DATA SHOWN
★ ★ ★ ★ ★ ★ ★

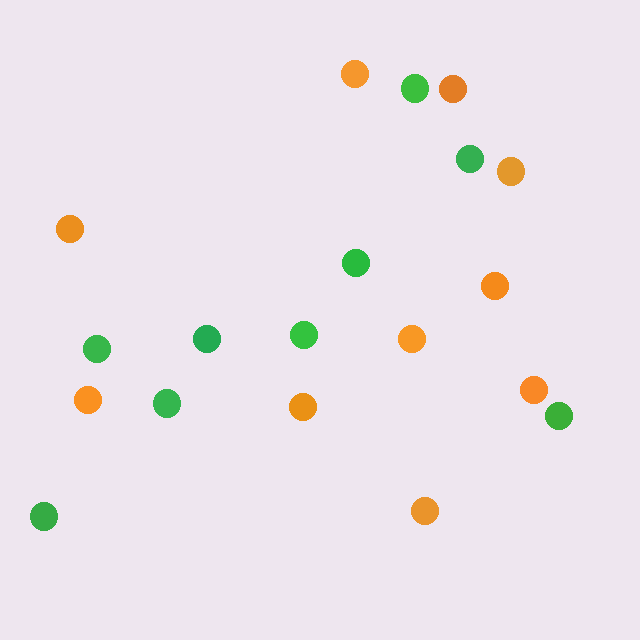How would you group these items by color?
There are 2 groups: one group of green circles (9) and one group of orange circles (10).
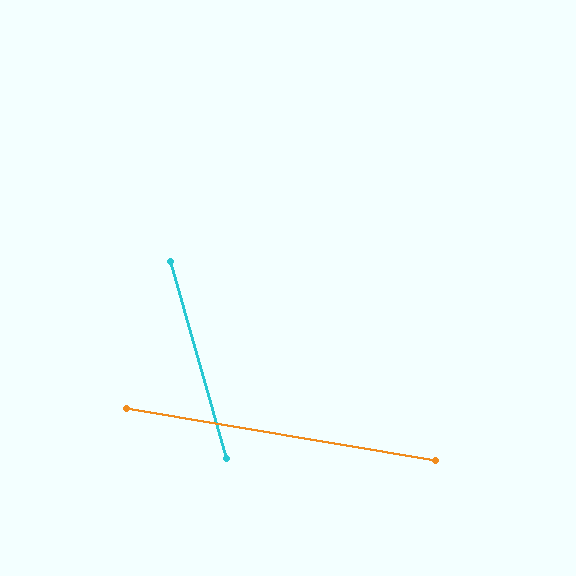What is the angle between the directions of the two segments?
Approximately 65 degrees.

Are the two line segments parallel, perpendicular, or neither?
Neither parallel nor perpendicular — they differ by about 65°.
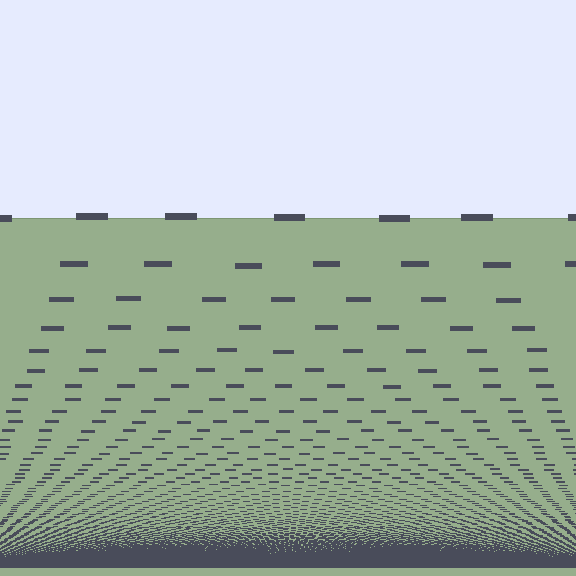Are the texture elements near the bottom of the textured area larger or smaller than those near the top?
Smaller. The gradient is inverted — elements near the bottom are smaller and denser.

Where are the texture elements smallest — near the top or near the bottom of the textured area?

★ ★ ★ ★ ★ ★ ★

WRITTEN REQUEST
The lines to be quoted run from the line containing "Are the texture elements near" through the end of the entries above, both included; quote them exactly and leave out any pictures.

WRITTEN REPLY
Are the texture elements near the bottom of the textured area larger or smaller than those near the top?
Smaller. The gradient is inverted — elements near the bottom are smaller and denser.

Where are the texture elements smallest — near the top or near the bottom of the textured area?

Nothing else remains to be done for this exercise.